- [Work to complete]: Reproduce exactly, and nothing else, the lines from the one that contains "In which direction" through the one that contains "[5 frames are shown]". Leave the pictures out.

========

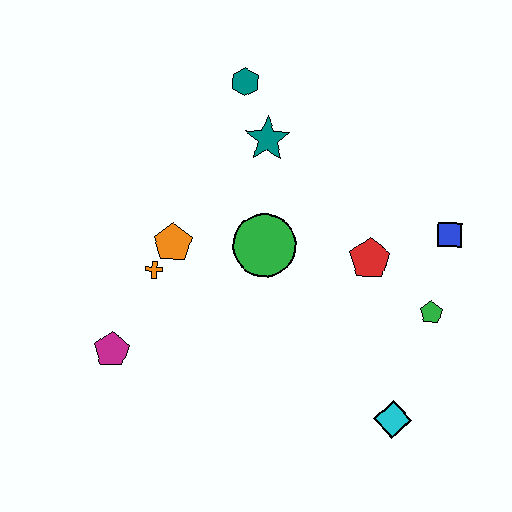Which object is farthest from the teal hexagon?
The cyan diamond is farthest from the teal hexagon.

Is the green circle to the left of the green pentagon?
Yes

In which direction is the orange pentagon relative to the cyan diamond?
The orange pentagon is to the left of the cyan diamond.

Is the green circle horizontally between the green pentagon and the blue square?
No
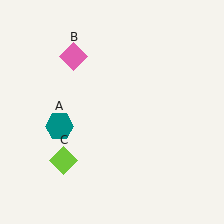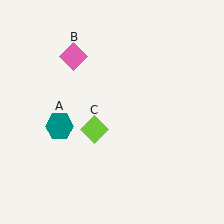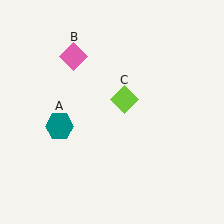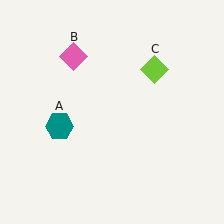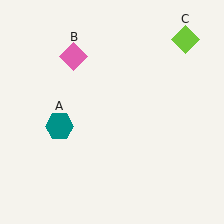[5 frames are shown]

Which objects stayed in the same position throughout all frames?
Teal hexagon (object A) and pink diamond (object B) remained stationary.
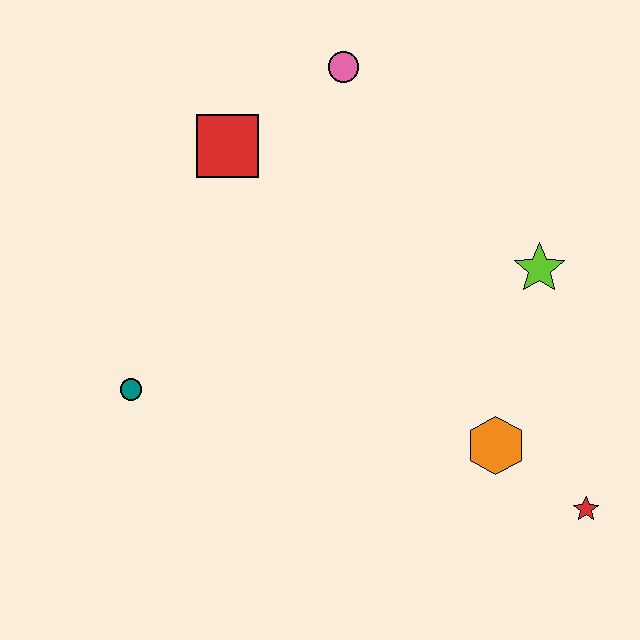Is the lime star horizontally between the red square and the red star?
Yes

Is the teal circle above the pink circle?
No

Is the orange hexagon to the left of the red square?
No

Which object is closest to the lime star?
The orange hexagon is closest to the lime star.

========

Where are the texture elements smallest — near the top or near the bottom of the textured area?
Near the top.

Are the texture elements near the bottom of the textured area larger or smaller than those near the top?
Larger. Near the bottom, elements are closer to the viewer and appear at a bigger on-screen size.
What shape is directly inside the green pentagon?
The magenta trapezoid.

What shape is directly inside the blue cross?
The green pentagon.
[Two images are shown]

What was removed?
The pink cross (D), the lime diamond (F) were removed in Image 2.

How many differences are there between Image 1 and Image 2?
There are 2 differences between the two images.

========

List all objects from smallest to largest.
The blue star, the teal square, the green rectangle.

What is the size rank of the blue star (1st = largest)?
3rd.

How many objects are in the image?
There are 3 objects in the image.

========

- [Task result]:
In which direction is the orange pentagon relative to the cyan diamond?
The orange pentagon is to the left of the cyan diamond.

Is the green circle horizontally between the green pentagon and the blue square?
No
[5 frames are shown]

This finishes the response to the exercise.